▶ _Goal of the exercise_:
Give again the lines from the line with "Does the central" to the last line of the records, exactly and in full. Do not carry over any pictures.

[Geometry question dataset rows]
=-=-=-=-=

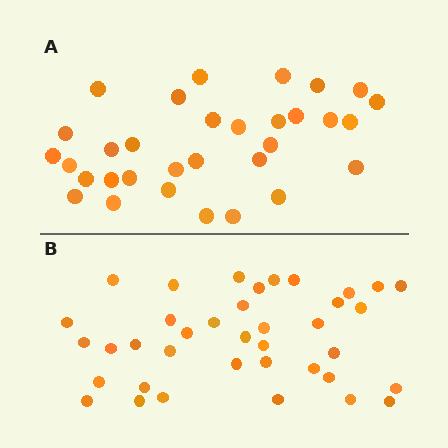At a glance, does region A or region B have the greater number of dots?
Region B (the bottom region) has more dots.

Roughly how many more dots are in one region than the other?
Region B has about 6 more dots than region A.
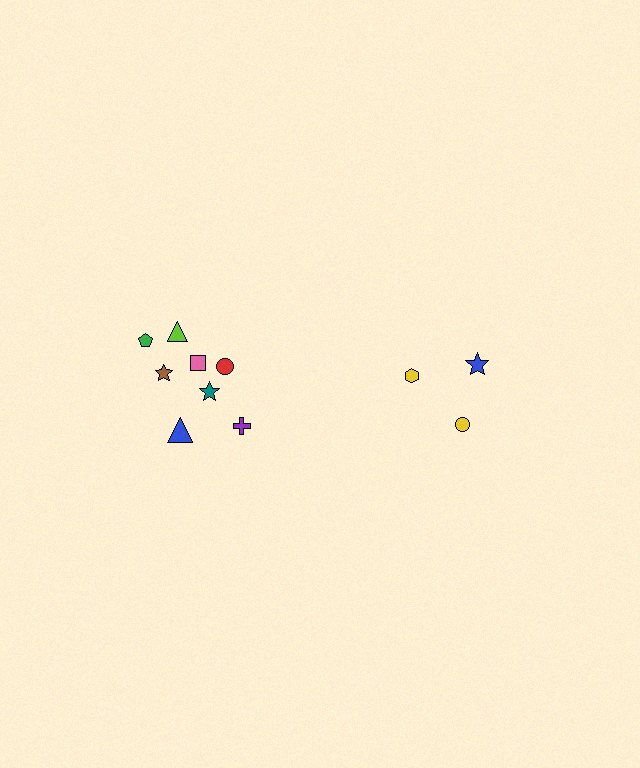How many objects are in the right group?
There are 3 objects.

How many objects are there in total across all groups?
There are 11 objects.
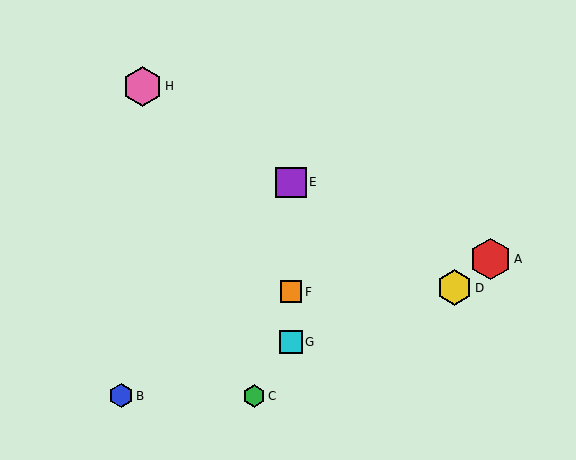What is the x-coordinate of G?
Object G is at x≈291.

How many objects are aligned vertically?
3 objects (E, F, G) are aligned vertically.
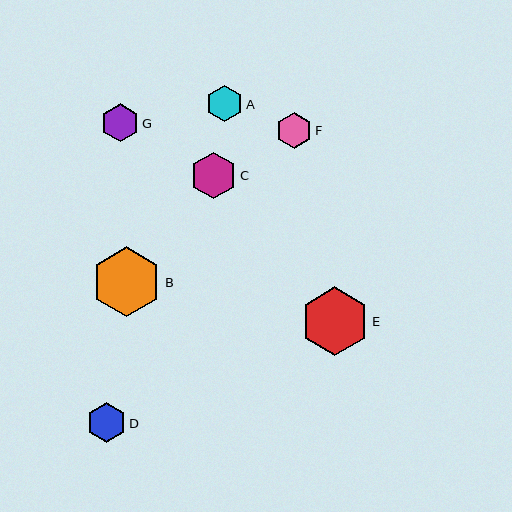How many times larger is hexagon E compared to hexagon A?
Hexagon E is approximately 1.9 times the size of hexagon A.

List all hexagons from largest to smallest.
From largest to smallest: B, E, C, D, G, A, F.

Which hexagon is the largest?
Hexagon B is the largest with a size of approximately 70 pixels.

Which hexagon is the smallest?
Hexagon F is the smallest with a size of approximately 36 pixels.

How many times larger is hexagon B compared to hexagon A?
Hexagon B is approximately 1.9 times the size of hexagon A.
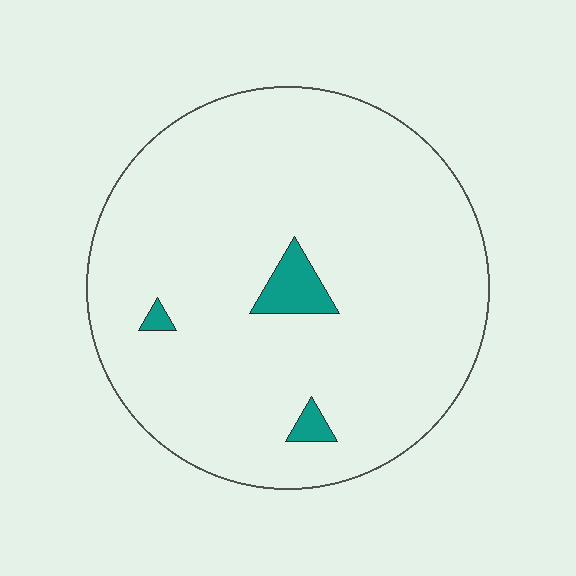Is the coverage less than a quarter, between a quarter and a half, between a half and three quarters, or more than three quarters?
Less than a quarter.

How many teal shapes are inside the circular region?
3.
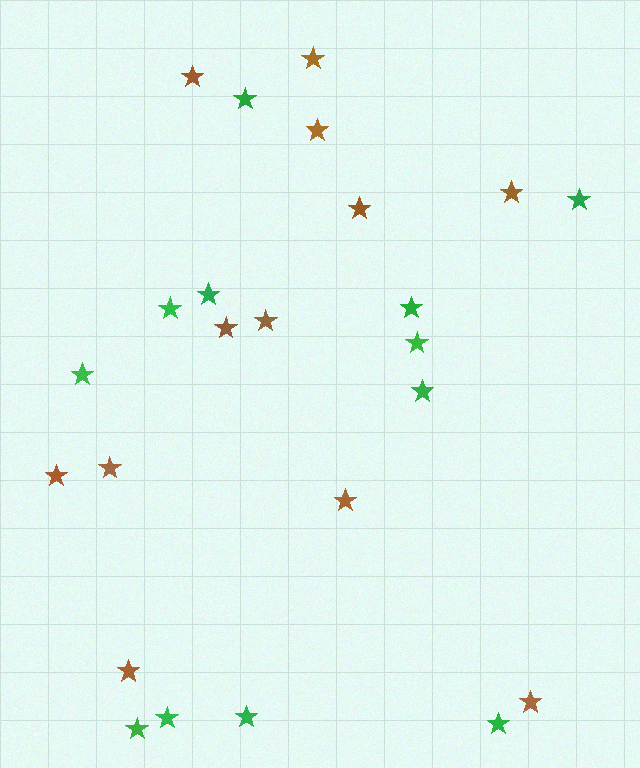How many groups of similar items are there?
There are 2 groups: one group of brown stars (12) and one group of green stars (12).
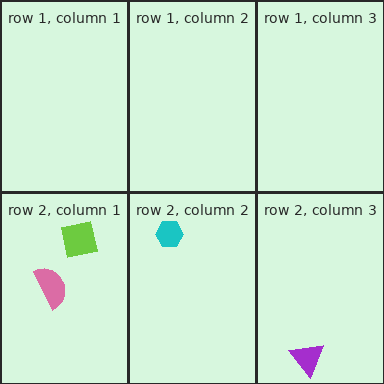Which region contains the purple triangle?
The row 2, column 3 region.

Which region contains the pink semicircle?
The row 2, column 1 region.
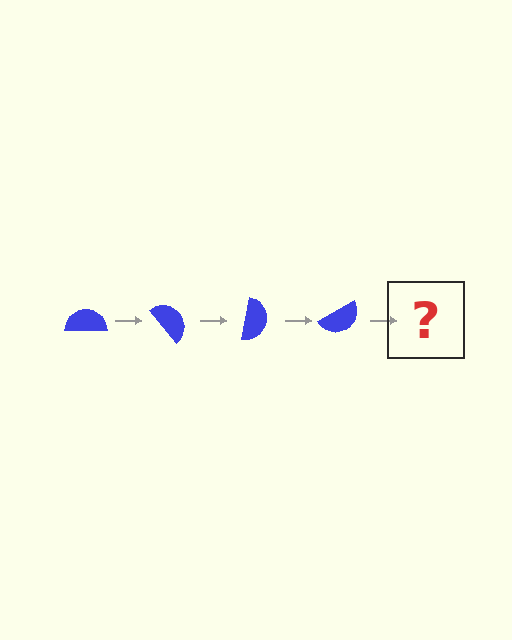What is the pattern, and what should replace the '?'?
The pattern is that the semicircle rotates 50 degrees clockwise each step. The '?' should be a blue semicircle rotated 200 degrees clockwise.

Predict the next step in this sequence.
The next step is a blue semicircle rotated 200 degrees clockwise.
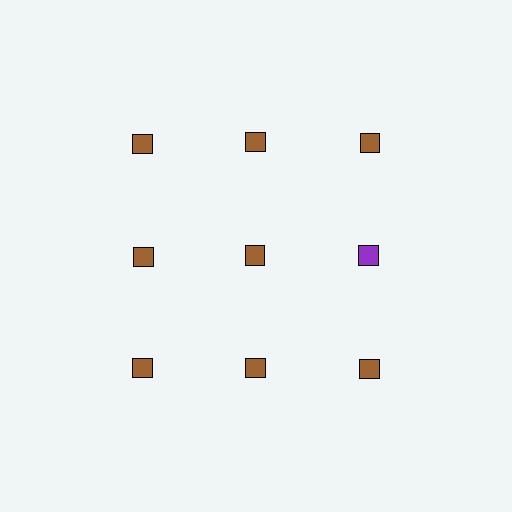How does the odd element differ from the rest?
It has a different color: purple instead of brown.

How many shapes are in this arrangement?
There are 9 shapes arranged in a grid pattern.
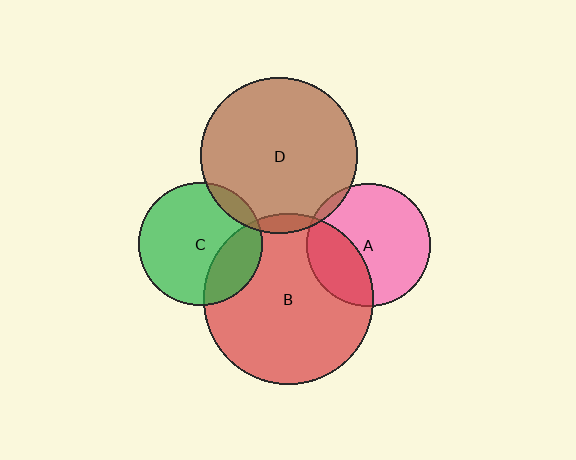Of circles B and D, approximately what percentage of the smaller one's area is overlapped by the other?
Approximately 5%.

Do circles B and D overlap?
Yes.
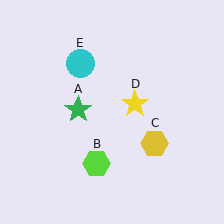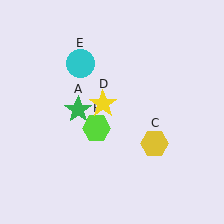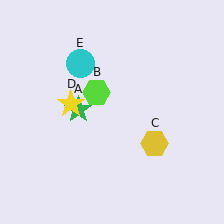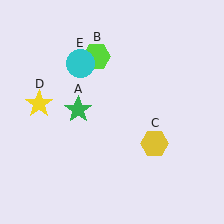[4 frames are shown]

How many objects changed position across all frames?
2 objects changed position: lime hexagon (object B), yellow star (object D).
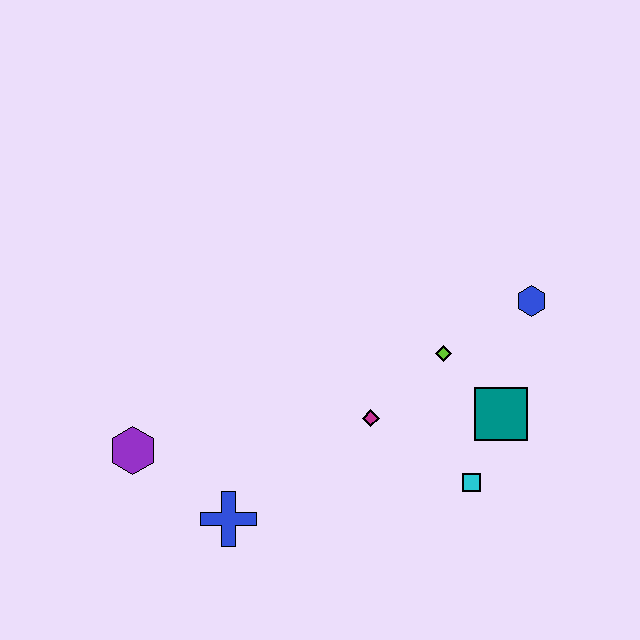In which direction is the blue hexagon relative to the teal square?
The blue hexagon is above the teal square.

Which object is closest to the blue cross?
The purple hexagon is closest to the blue cross.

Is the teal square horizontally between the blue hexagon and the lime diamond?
Yes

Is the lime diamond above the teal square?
Yes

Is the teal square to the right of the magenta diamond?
Yes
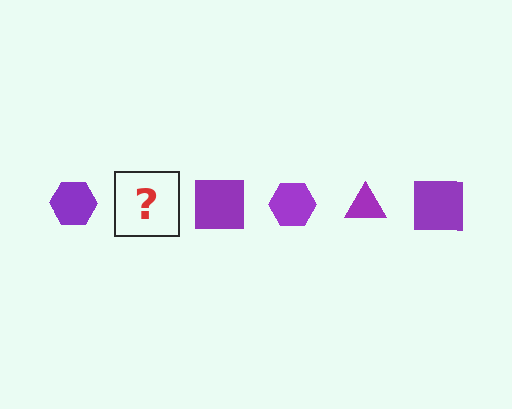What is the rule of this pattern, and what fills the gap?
The rule is that the pattern cycles through hexagon, triangle, square shapes in purple. The gap should be filled with a purple triangle.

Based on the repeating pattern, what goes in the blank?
The blank should be a purple triangle.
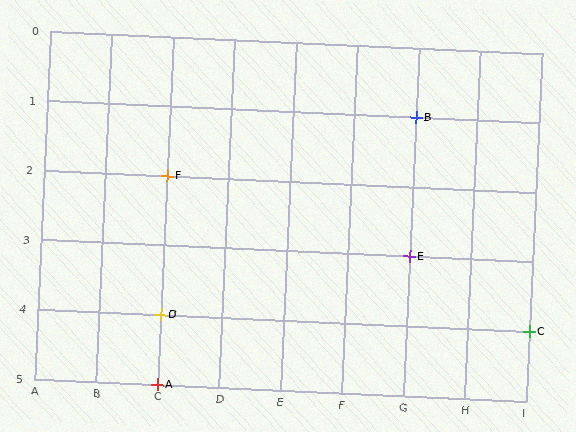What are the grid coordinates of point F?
Point F is at grid coordinates (C, 2).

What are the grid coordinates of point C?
Point C is at grid coordinates (I, 4).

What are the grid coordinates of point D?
Point D is at grid coordinates (C, 4).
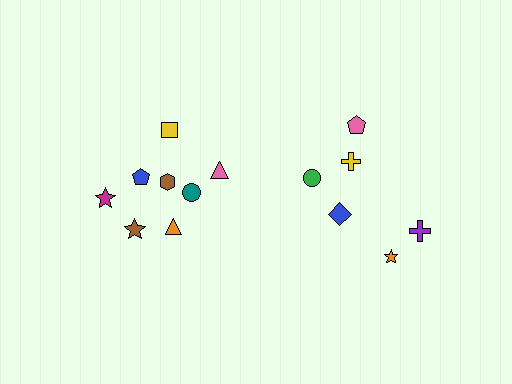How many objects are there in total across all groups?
There are 14 objects.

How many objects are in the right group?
There are 6 objects.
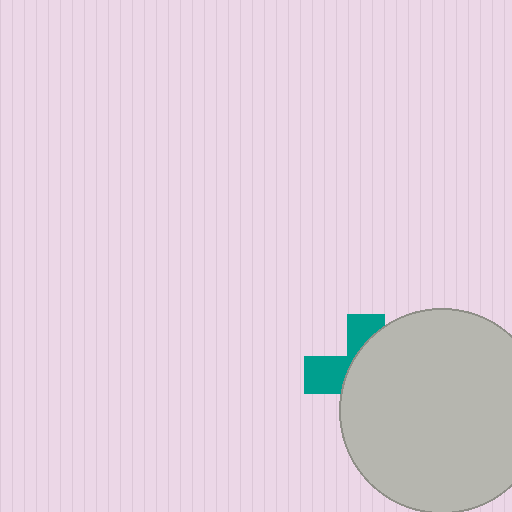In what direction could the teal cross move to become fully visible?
The teal cross could move left. That would shift it out from behind the light gray circle entirely.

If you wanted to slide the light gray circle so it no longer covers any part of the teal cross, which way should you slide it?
Slide it right — that is the most direct way to separate the two shapes.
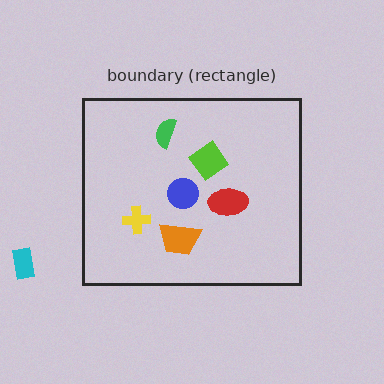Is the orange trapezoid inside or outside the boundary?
Inside.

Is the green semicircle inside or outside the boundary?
Inside.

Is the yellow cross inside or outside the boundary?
Inside.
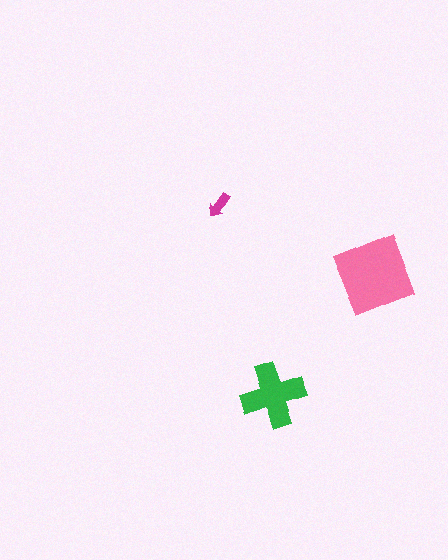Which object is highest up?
The magenta arrow is topmost.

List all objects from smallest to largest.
The magenta arrow, the green cross, the pink diamond.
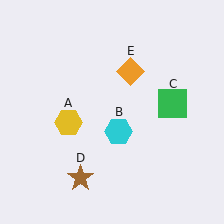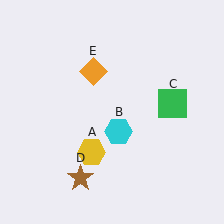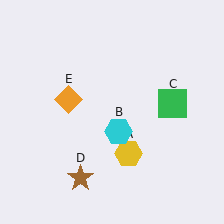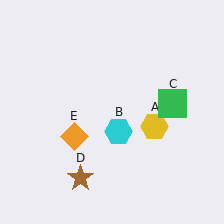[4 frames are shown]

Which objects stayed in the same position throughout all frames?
Cyan hexagon (object B) and green square (object C) and brown star (object D) remained stationary.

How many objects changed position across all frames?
2 objects changed position: yellow hexagon (object A), orange diamond (object E).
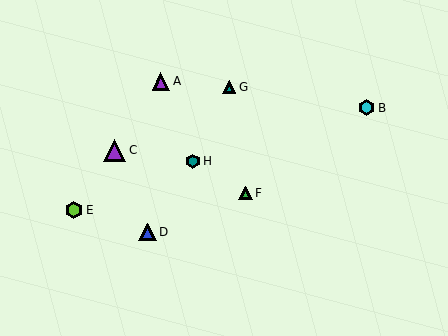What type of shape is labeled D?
Shape D is a blue triangle.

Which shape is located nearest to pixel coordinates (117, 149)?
The purple triangle (labeled C) at (115, 150) is nearest to that location.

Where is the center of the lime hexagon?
The center of the lime hexagon is at (74, 210).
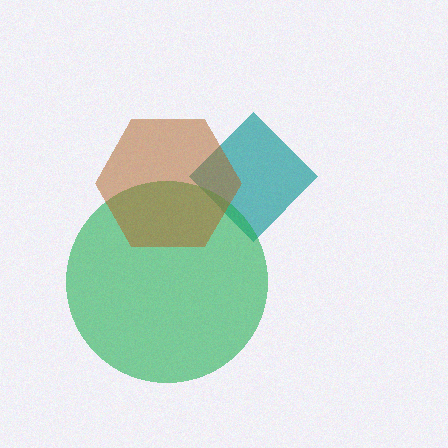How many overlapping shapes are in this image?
There are 3 overlapping shapes in the image.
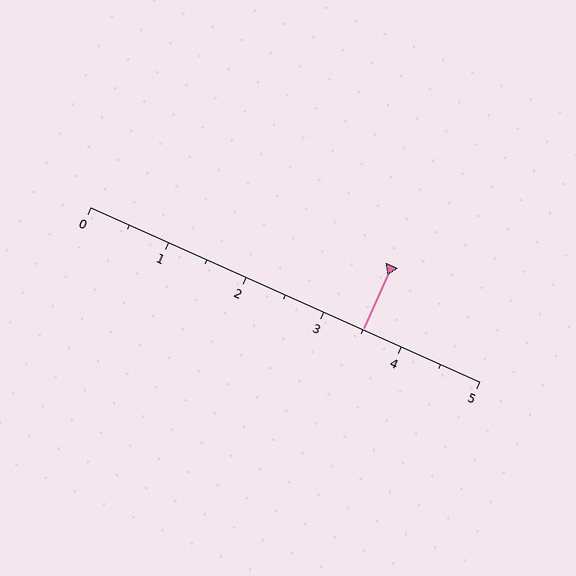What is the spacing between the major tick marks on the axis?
The major ticks are spaced 1 apart.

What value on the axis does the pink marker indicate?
The marker indicates approximately 3.5.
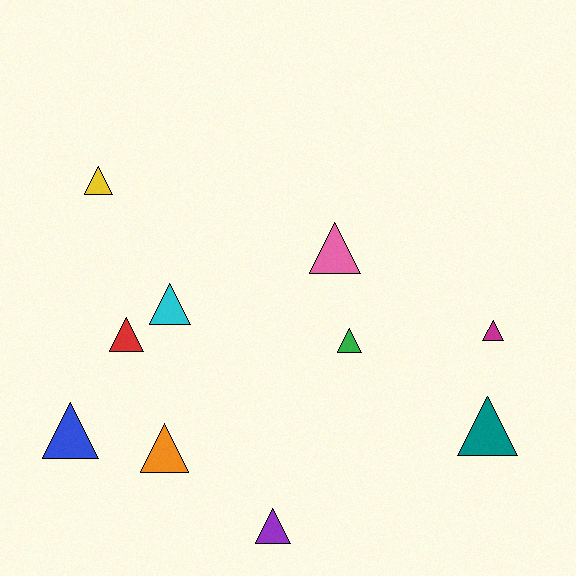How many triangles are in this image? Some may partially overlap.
There are 10 triangles.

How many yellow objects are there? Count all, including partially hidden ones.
There is 1 yellow object.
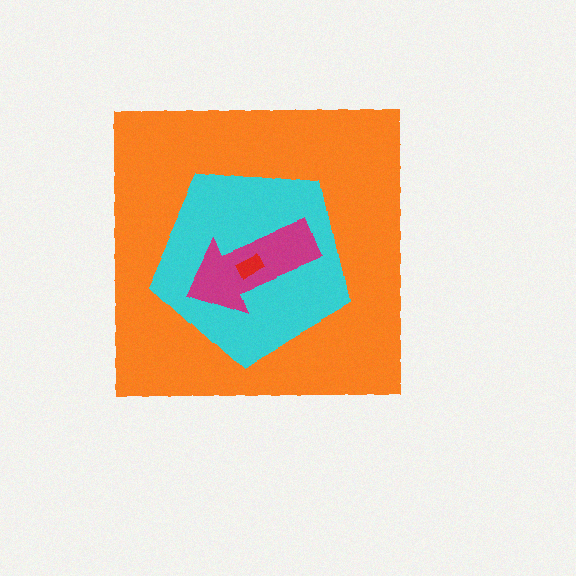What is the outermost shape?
The orange square.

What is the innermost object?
The red rectangle.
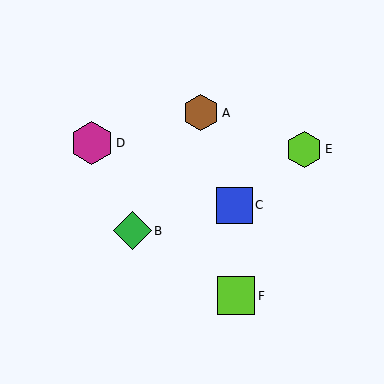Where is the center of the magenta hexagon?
The center of the magenta hexagon is at (92, 143).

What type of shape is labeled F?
Shape F is a lime square.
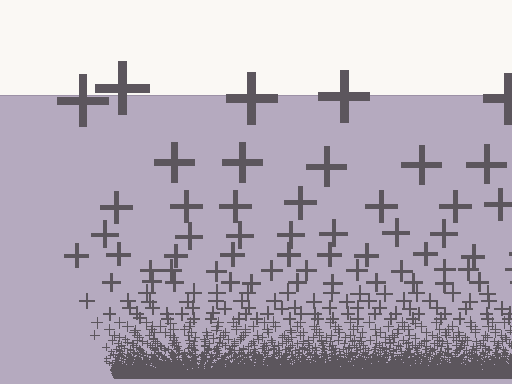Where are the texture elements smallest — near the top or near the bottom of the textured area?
Near the bottom.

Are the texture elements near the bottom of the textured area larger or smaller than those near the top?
Smaller. The gradient is inverted — elements near the bottom are smaller and denser.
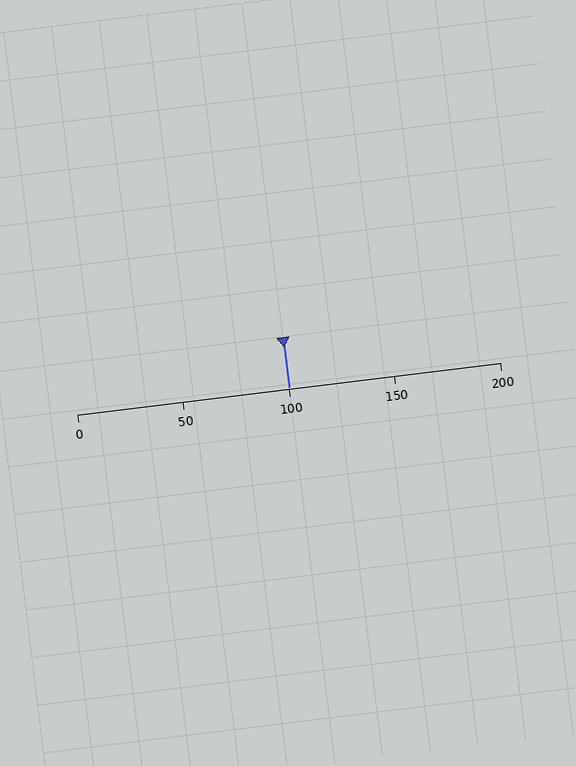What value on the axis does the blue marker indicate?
The marker indicates approximately 100.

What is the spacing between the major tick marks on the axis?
The major ticks are spaced 50 apart.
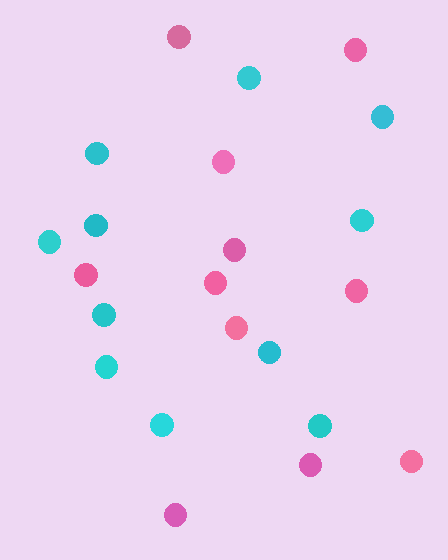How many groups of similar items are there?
There are 2 groups: one group of cyan circles (11) and one group of pink circles (11).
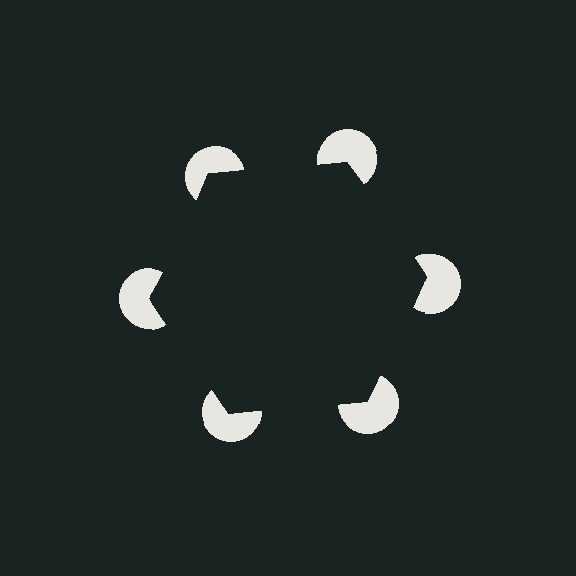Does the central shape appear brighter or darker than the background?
It typically appears slightly darker than the background, even though no actual brightness change is drawn.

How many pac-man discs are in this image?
There are 6 — one at each vertex of the illusory hexagon.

=-=-=-=-=

▶ _The completed task_:
Does the central shape appear brighter or darker than the background?
It typically appears slightly darker than the background, even though no actual brightness change is drawn.

How many pac-man discs are in this image?
There are 6 — one at each vertex of the illusory hexagon.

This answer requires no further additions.